## BEGIN Source material
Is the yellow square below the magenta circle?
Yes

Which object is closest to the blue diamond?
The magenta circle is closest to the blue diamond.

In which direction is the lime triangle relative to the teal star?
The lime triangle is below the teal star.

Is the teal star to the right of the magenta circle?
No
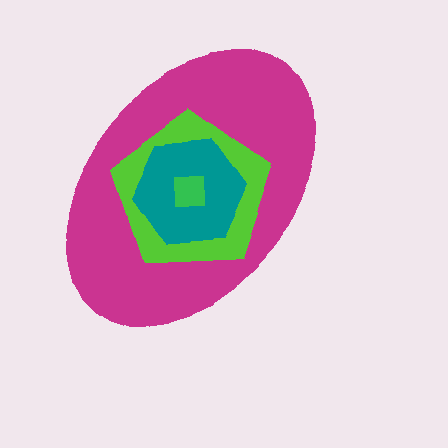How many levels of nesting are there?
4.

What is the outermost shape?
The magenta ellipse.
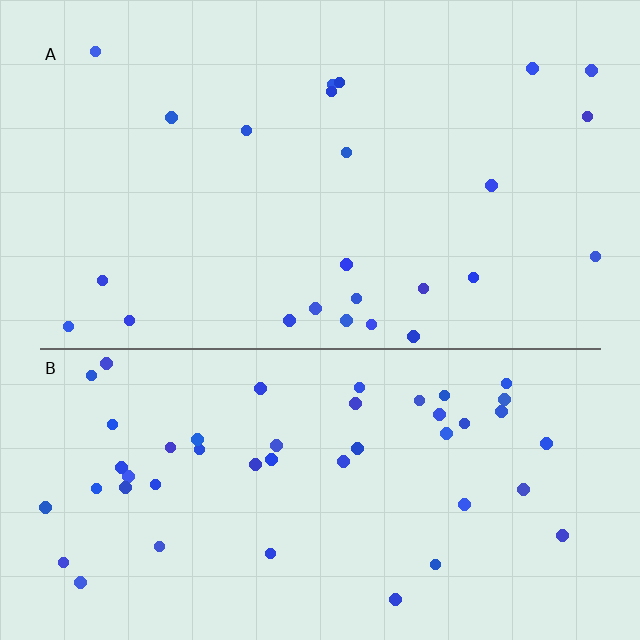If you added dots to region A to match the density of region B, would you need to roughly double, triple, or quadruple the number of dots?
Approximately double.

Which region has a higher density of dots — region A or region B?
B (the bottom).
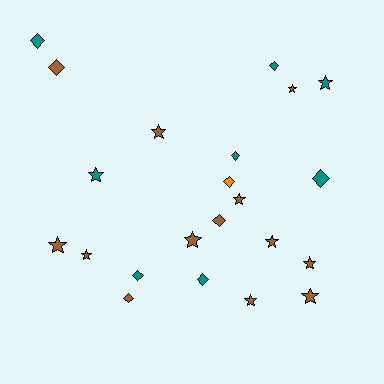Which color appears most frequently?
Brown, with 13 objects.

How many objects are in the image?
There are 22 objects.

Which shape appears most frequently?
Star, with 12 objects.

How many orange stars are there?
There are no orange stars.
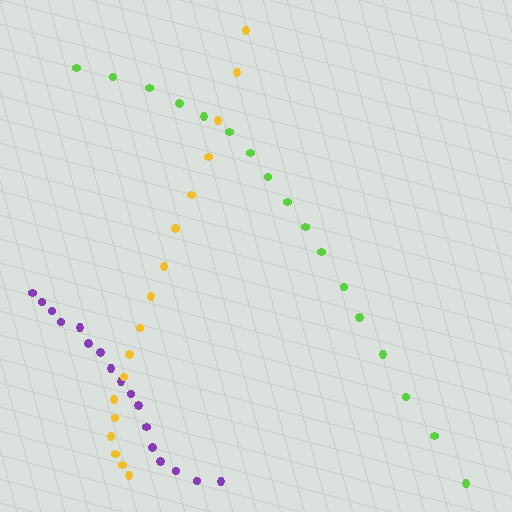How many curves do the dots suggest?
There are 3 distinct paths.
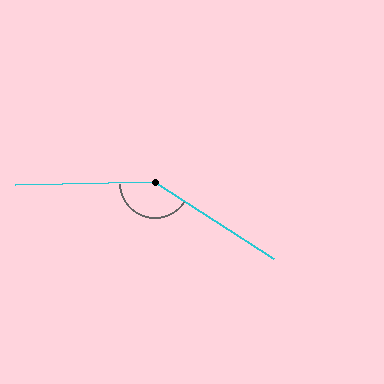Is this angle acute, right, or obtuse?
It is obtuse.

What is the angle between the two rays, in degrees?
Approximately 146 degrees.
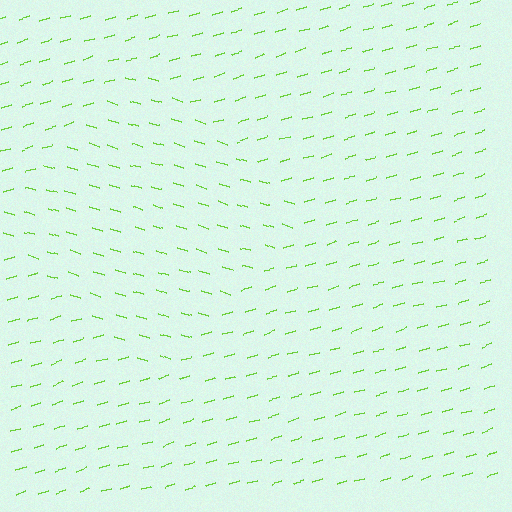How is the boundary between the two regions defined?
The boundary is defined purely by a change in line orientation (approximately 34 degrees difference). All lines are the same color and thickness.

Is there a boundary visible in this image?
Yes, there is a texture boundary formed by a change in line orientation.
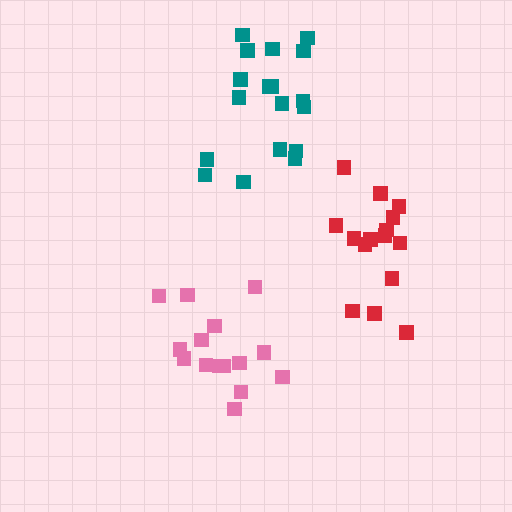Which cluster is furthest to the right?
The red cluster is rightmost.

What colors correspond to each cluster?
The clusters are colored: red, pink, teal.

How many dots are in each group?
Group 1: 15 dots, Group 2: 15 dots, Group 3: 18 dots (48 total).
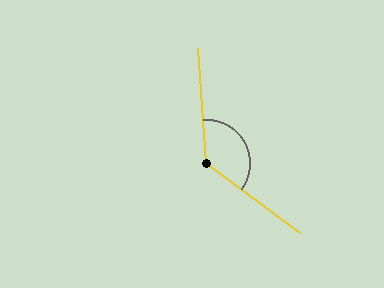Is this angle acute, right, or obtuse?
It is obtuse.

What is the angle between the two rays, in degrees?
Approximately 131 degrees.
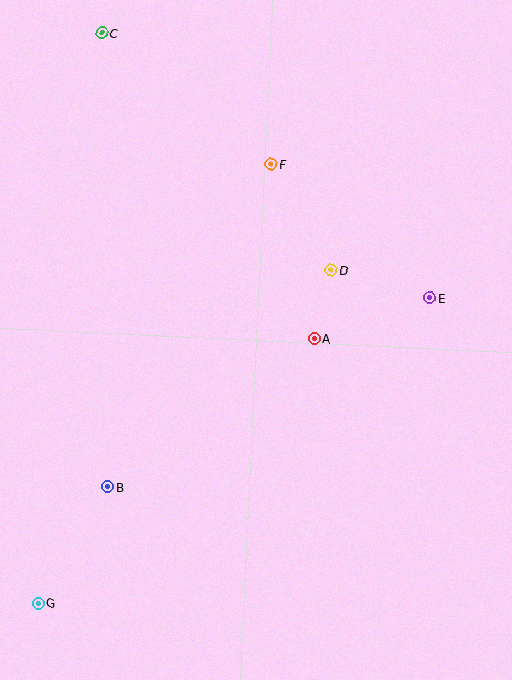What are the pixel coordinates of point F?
## END Source material
Job:
Write out the whole listing exactly, and drop the pictures.

Full response:
Is the yellow square below the magenta circle?
Yes

Which object is closest to the blue diamond?
The magenta circle is closest to the blue diamond.

In which direction is the lime triangle relative to the teal star?
The lime triangle is below the teal star.

Is the teal star to the right of the magenta circle?
No
How many levels of nesting are there?
4.

What is the outermost shape?
The magenta ellipse.
If you added dots to region A to match the density of region B, would you need to roughly double, triple, or quadruple the number of dots?
Approximately double.

Which region has a higher density of dots — region A or region B?
B (the bottom).
Which color appears most frequently?
Brown, with 13 objects.

How many objects are in the image?
There are 22 objects.

Which shape appears most frequently?
Star, with 12 objects.

How many orange stars are there?
There are no orange stars.
How many curves do the dots suggest?
There are 3 distinct paths.
Is this angle acute, right, or obtuse?
It is obtuse.

What is the angle between the two rays, in degrees?
Approximately 146 degrees.
How is the boundary between the two regions defined?
The boundary is defined purely by a change in line orientation (approximately 34 degrees difference). All lines are the same color and thickness.

Is there a boundary visible in this image?
Yes, there is a texture boundary formed by a change in line orientation.
Which cluster is furthest to the right?
The red cluster is rightmost.

What colors correspond to each cluster?
The clusters are colored: red, pink, teal.

How many dots are in each group?
Group 1: 15 dots, Group 2: 15 dots, Group 3: 18 dots (48 total).
Is this angle acute, right, or obtuse?
It is obtuse.

What is the angle between the two rays, in degrees?
Approximately 131 degrees.
What are the pixel coordinates of point F?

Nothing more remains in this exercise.